▶ _Records for the exercise_:

--- START ---

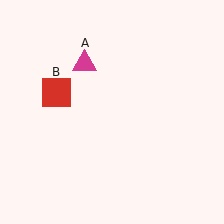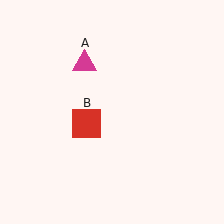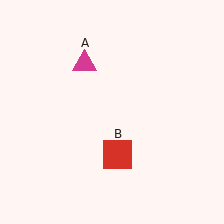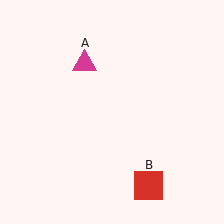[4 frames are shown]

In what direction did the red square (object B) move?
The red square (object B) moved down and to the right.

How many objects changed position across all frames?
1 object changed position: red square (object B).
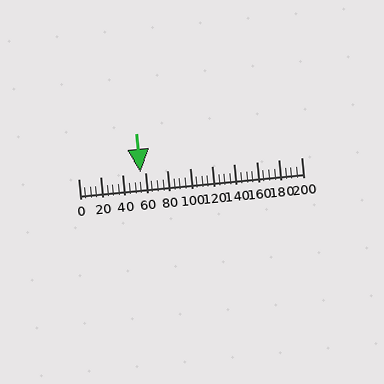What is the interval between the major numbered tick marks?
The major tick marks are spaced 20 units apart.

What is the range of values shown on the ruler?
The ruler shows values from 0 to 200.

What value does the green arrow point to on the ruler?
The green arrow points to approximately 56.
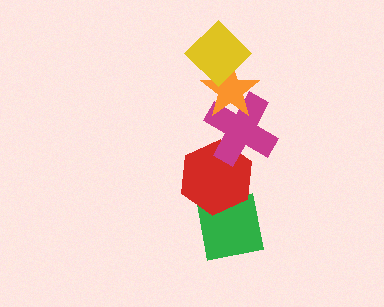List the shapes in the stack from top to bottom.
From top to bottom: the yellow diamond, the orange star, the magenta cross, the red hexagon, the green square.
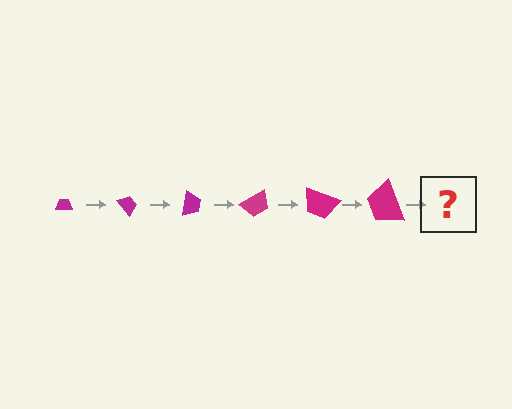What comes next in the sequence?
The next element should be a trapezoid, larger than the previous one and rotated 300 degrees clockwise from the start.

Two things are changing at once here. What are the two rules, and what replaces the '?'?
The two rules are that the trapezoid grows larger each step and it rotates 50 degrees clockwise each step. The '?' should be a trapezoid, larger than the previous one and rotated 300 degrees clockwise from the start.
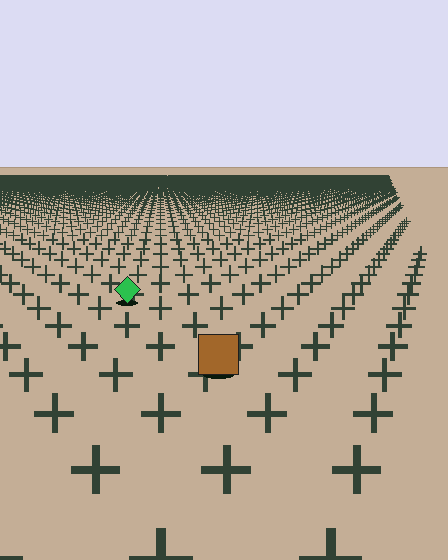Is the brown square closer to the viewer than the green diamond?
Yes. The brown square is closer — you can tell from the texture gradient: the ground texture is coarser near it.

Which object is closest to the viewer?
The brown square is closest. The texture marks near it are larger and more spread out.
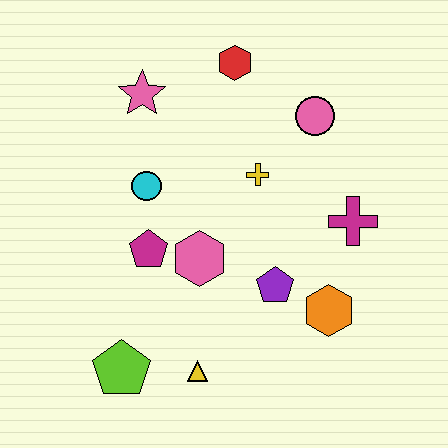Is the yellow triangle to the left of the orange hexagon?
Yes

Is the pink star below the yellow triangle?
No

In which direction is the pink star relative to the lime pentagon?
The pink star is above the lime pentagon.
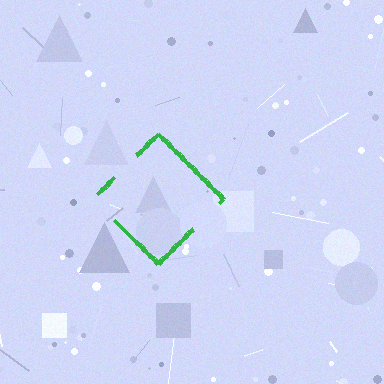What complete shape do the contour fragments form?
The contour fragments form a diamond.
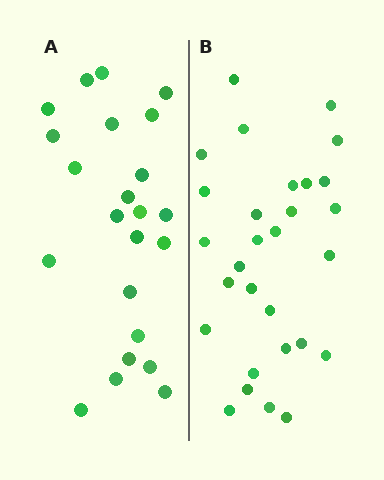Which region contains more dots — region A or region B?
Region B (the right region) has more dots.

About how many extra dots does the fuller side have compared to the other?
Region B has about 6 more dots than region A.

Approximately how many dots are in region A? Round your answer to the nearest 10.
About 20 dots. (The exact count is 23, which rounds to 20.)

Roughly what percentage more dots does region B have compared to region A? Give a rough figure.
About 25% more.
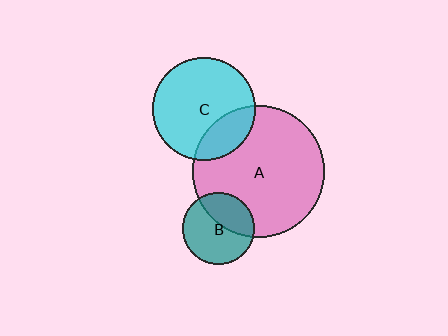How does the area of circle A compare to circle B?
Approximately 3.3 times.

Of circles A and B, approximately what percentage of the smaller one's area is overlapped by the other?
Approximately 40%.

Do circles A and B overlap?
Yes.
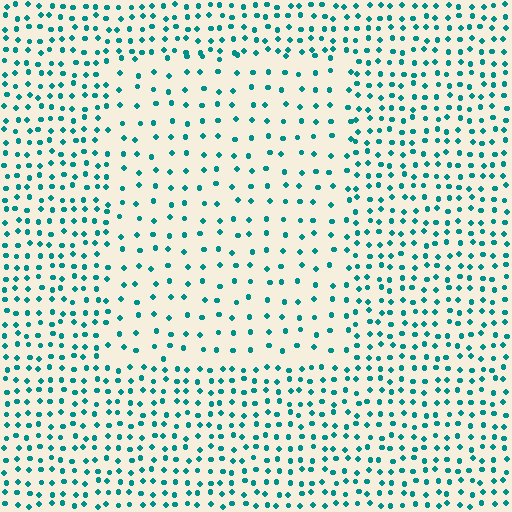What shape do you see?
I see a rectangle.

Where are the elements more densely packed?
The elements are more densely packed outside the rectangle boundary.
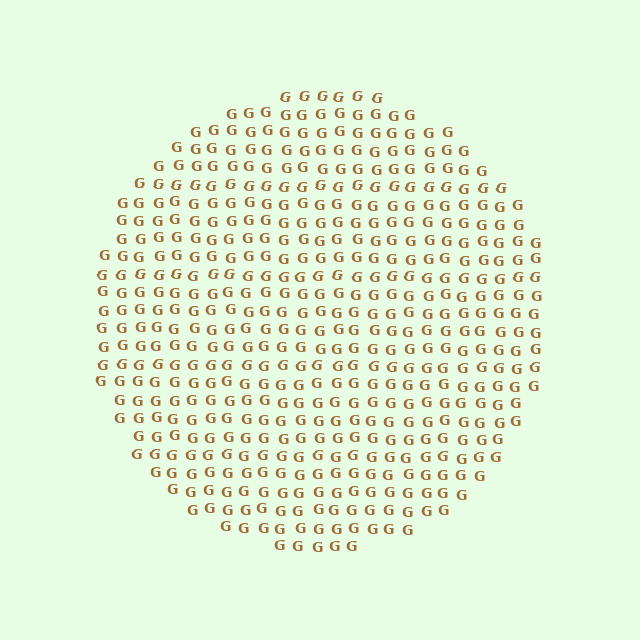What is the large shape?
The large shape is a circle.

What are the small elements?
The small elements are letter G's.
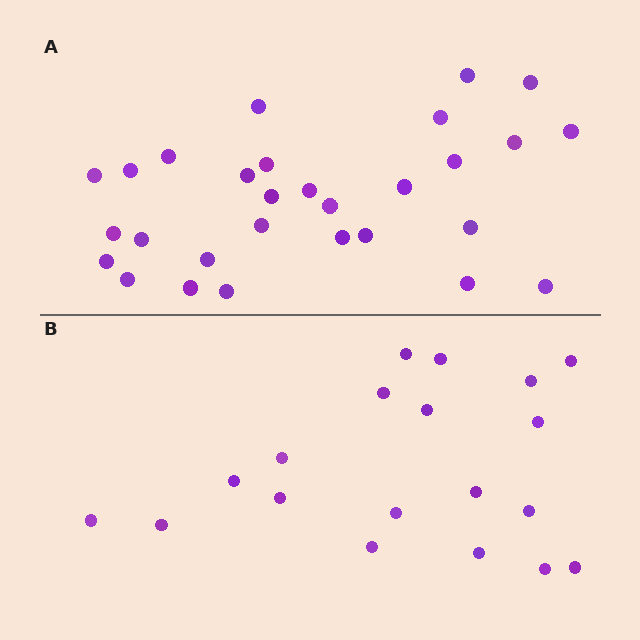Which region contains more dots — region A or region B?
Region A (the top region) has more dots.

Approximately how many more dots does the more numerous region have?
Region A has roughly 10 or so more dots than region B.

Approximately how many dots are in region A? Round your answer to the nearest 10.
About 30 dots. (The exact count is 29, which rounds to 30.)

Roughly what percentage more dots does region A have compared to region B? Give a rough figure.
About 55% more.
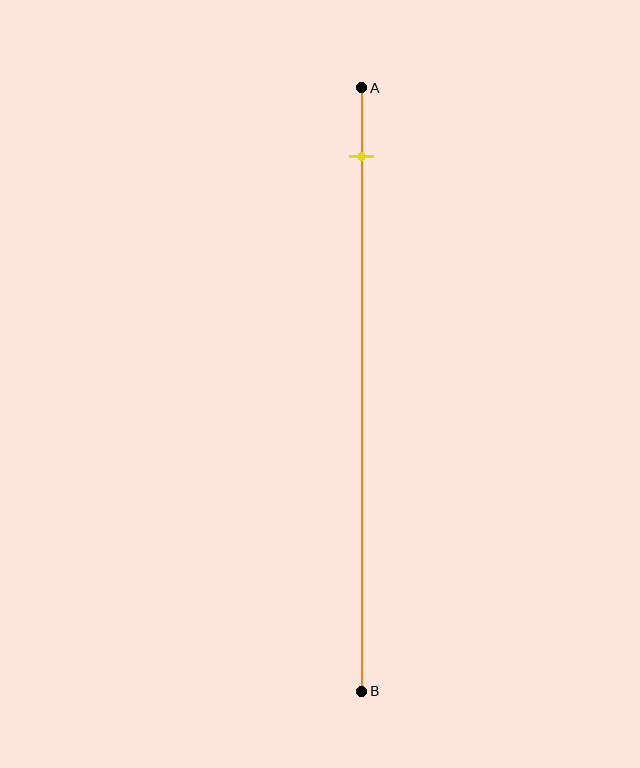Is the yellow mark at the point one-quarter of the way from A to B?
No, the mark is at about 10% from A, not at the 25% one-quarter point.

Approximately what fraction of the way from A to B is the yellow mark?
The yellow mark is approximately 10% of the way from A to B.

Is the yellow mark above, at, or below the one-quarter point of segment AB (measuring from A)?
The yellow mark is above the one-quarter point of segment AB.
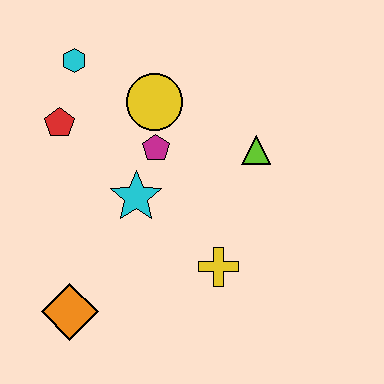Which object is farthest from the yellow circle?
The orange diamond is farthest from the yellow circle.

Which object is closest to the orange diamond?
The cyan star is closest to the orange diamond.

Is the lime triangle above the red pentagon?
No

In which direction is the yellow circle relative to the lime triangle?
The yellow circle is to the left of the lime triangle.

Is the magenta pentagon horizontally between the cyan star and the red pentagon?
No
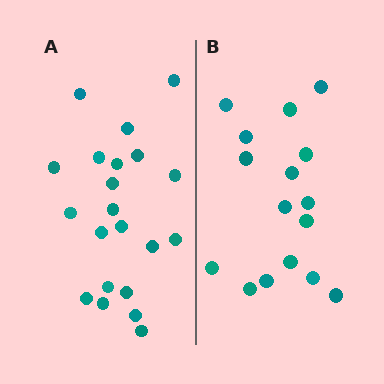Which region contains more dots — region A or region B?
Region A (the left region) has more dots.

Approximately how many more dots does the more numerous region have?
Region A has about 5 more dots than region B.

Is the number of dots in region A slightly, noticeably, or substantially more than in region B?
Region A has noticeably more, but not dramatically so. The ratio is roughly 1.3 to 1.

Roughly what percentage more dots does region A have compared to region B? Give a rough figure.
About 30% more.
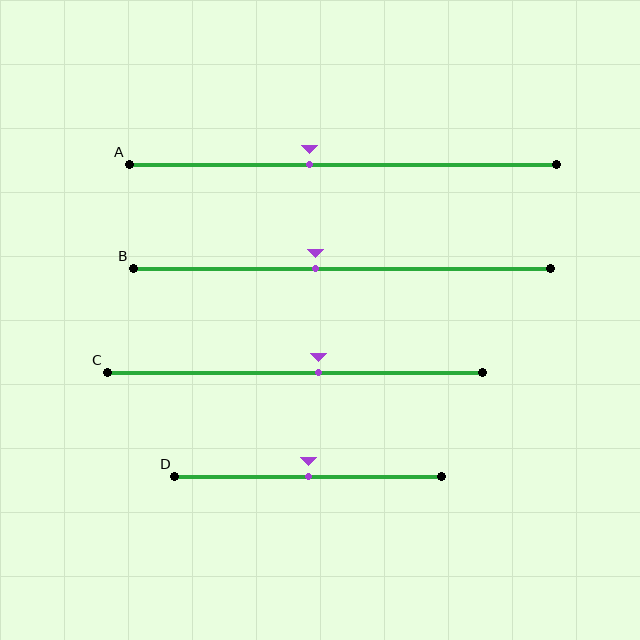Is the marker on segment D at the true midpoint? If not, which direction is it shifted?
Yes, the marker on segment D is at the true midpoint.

--- END ---

▶ _What is required_: Copy every record above exactly as written, but leave out the pictures.

▶ _Response below_:
[4 frames are shown]

In what direction did the red square (object B) move?
The red square (object B) moved down and to the right.

How many objects changed position across all frames?
1 object changed position: red square (object B).
What is the interval between the major numbered tick marks?
The major tick marks are spaced 20 units apart.

What is the range of values shown on the ruler?
The ruler shows values from 0 to 200.

What value does the green arrow point to on the ruler?
The green arrow points to approximately 56.
List the shapes in the stack from top to bottom.
From top to bottom: the yellow diamond, the orange star, the magenta cross, the red hexagon, the green square.
What comes next in the sequence?
The next element should be a trapezoid, larger than the previous one and rotated 300 degrees clockwise from the start.

Two things are changing at once here. What are the two rules, and what replaces the '?'?
The two rules are that the trapezoid grows larger each step and it rotates 50 degrees clockwise each step. The '?' should be a trapezoid, larger than the previous one and rotated 300 degrees clockwise from the start.
Is the brown square closer to the viewer than the green diamond?
Yes. The brown square is closer — you can tell from the texture gradient: the ground texture is coarser near it.

Which object is closest to the viewer?
The brown square is closest. The texture marks near it are larger and more spread out.
Is the yellow triangle to the left of the orange hexagon?
Yes

Is the pink star below the yellow triangle?
No

In which direction is the pink star relative to the lime pentagon?
The pink star is above the lime pentagon.
What complete shape do the contour fragments form?
The contour fragments form a diamond.
Which region contains more dots — region A or region B?
Region B (the right region) has more dots.

About how many extra dots does the fuller side have compared to the other?
Region B has about 6 more dots than region A.

Approximately how many dots are in region A? Round your answer to the nearest 10.
About 20 dots. (The exact count is 23, which rounds to 20.)

Roughly what percentage more dots does region B have compared to region A? Give a rough figure.
About 25% more.
How does the area of circle A compare to circle B?
Approximately 3.3 times.

Of circles A and B, approximately what percentage of the smaller one's area is overlapped by the other?
Approximately 40%.

Do circles A and B overlap?
Yes.
What shape do you see?
I see a rectangle.

Where are the elements more densely packed?
The elements are more densely packed outside the rectangle boundary.
What is the large shape?
The large shape is a circle.

What are the small elements?
The small elements are letter G's.
Which region contains more dots — region A or region B?
Region A (the top region) has more dots.

Approximately how many more dots does the more numerous region have?
Region A has roughly 10 or so more dots than region B.

Approximately how many dots are in region A? Round your answer to the nearest 10.
About 30 dots. (The exact count is 29, which rounds to 30.)

Roughly what percentage more dots does region A have compared to region B? Give a rough figure.
About 55% more.
Is the yellow mark at the point one-quarter of the way from A to B?
No, the mark is at about 10% from A, not at the 25% one-quarter point.

Approximately what fraction of the way from A to B is the yellow mark?
The yellow mark is approximately 10% of the way from A to B.

Is the yellow mark above, at, or below the one-quarter point of segment AB (measuring from A)?
The yellow mark is above the one-quarter point of segment AB.
Which object is farthest from the yellow circle?
The orange diamond is farthest from the yellow circle.

Which object is closest to the orange diamond?
The cyan star is closest to the orange diamond.

Is the lime triangle above the red pentagon?
No

In which direction is the yellow circle relative to the lime triangle?
The yellow circle is to the left of the lime triangle.

Is the magenta pentagon horizontally between the cyan star and the red pentagon?
No
Which region contains more dots — region A or region B?
Region A (the left region) has more dots.

Approximately how many more dots does the more numerous region have?
Region A has about 5 more dots than region B.

Is the number of dots in region A slightly, noticeably, or substantially more than in region B?
Region A has noticeably more, but not dramatically so. The ratio is roughly 1.3 to 1.

Roughly what percentage more dots does region A have compared to region B? Give a rough figure.
About 30% more.
Is the marker on segment D at the true midpoint? If not, which direction is it shifted?
Yes, the marker on segment D is at the true midpoint.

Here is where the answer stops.